▶ Stored data

BEGIN

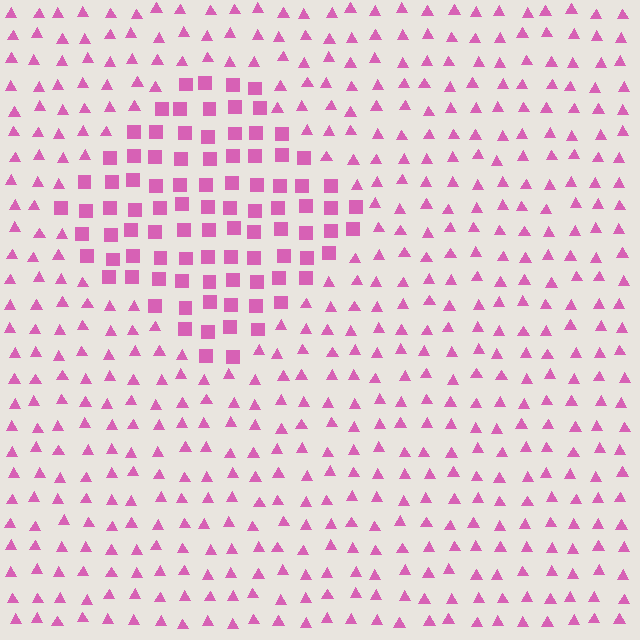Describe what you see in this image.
The image is filled with small pink elements arranged in a uniform grid. A diamond-shaped region contains squares, while the surrounding area contains triangles. The boundary is defined purely by the change in element shape.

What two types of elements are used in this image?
The image uses squares inside the diamond region and triangles outside it.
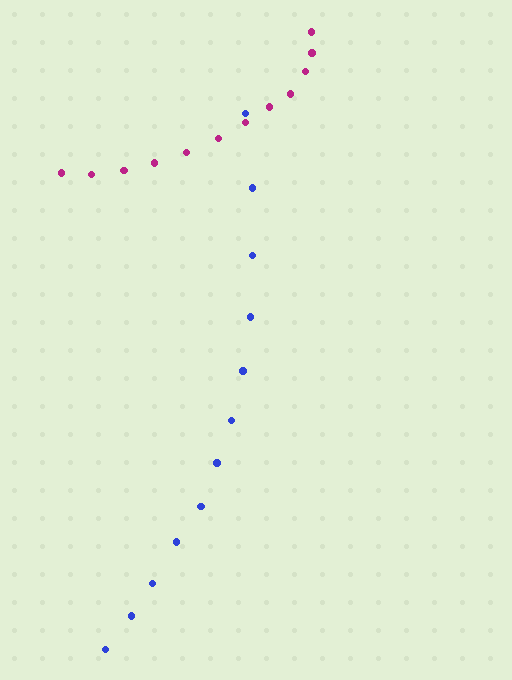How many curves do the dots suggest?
There are 2 distinct paths.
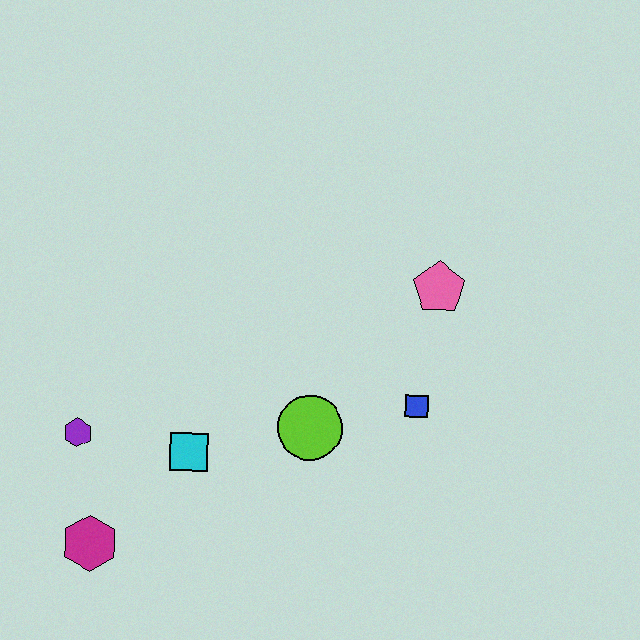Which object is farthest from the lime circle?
The magenta hexagon is farthest from the lime circle.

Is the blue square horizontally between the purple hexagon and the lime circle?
No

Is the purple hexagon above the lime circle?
No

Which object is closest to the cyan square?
The purple hexagon is closest to the cyan square.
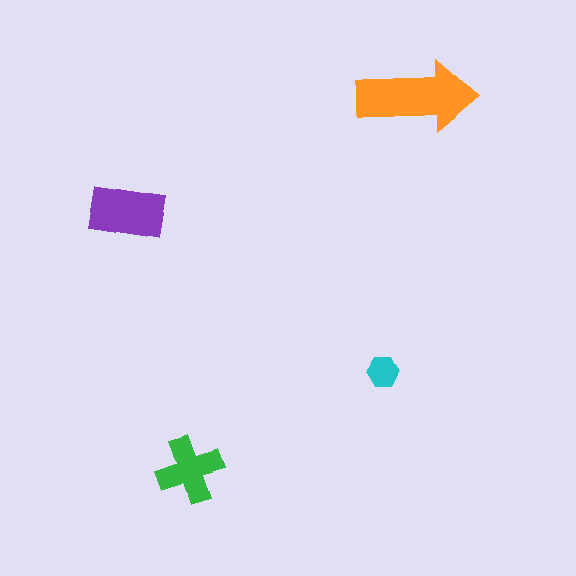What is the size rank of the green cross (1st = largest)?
3rd.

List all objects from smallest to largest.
The cyan hexagon, the green cross, the purple rectangle, the orange arrow.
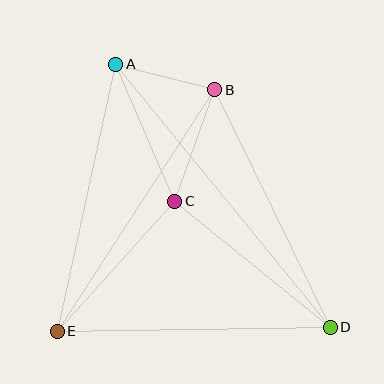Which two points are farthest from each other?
Points A and D are farthest from each other.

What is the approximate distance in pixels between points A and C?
The distance between A and C is approximately 149 pixels.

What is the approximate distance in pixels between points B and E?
The distance between B and E is approximately 289 pixels.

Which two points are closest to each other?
Points A and B are closest to each other.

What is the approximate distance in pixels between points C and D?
The distance between C and D is approximately 200 pixels.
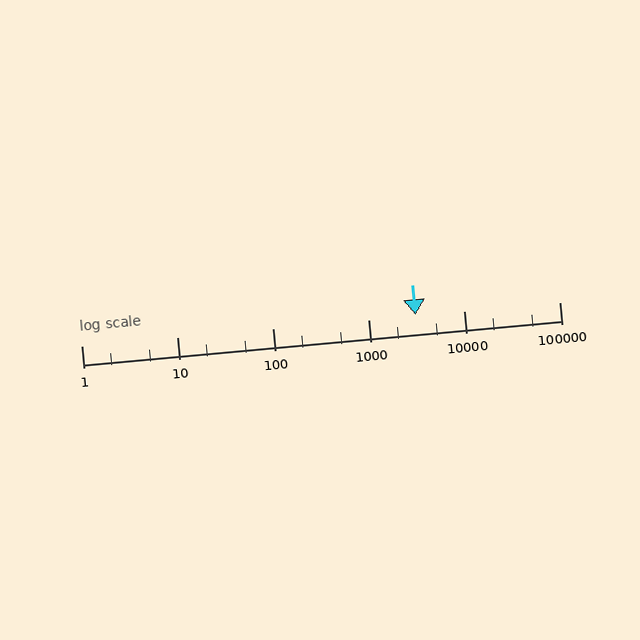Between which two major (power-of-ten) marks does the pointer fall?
The pointer is between 1000 and 10000.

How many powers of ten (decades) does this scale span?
The scale spans 5 decades, from 1 to 100000.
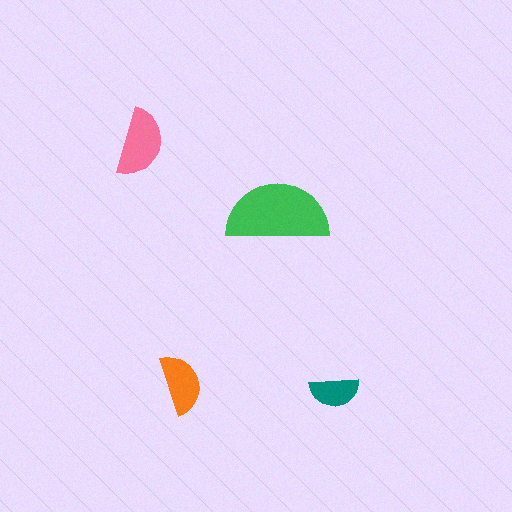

END

▶ Set problem
Reproduce the whole listing exactly, but not the images in it.

▶ Solution for this task
Describe what you see in this image.
The image is filled with small pink elements arranged in a uniform grid. A diamond-shaped region contains squares, while the surrounding area contains triangles. The boundary is defined purely by the change in element shape.

What two types of elements are used in this image?
The image uses squares inside the diamond region and triangles outside it.
How many curves do the dots suggest?
There are 2 distinct paths.
Which object is farthest from the lime circle?
The magenta hexagon is farthest from the lime circle.

Is the blue square horizontally between the purple hexagon and the lime circle?
No

Is the purple hexagon above the lime circle?
No

Which object is closest to the cyan square?
The purple hexagon is closest to the cyan square.
What is the size rank of the green cross (1st = largest)?
3rd.

List all objects from smallest to largest.
The cyan hexagon, the green cross, the purple rectangle, the orange arrow.
Which two points are farthest from each other?
Points A and D are farthest from each other.

What is the approximate distance in pixels between points A and C?
The distance between A and C is approximately 149 pixels.

What is the approximate distance in pixels between points B and E?
The distance between B and E is approximately 289 pixels.

Which two points are closest to each other?
Points A and B are closest to each other.

What is the approximate distance in pixels between points C and D?
The distance between C and D is approximately 200 pixels.
Between which two major (power-of-ten) marks does the pointer fall?
The pointer is between 1000 and 10000.

How many powers of ten (decades) does this scale span?
The scale spans 5 decades, from 1 to 100000.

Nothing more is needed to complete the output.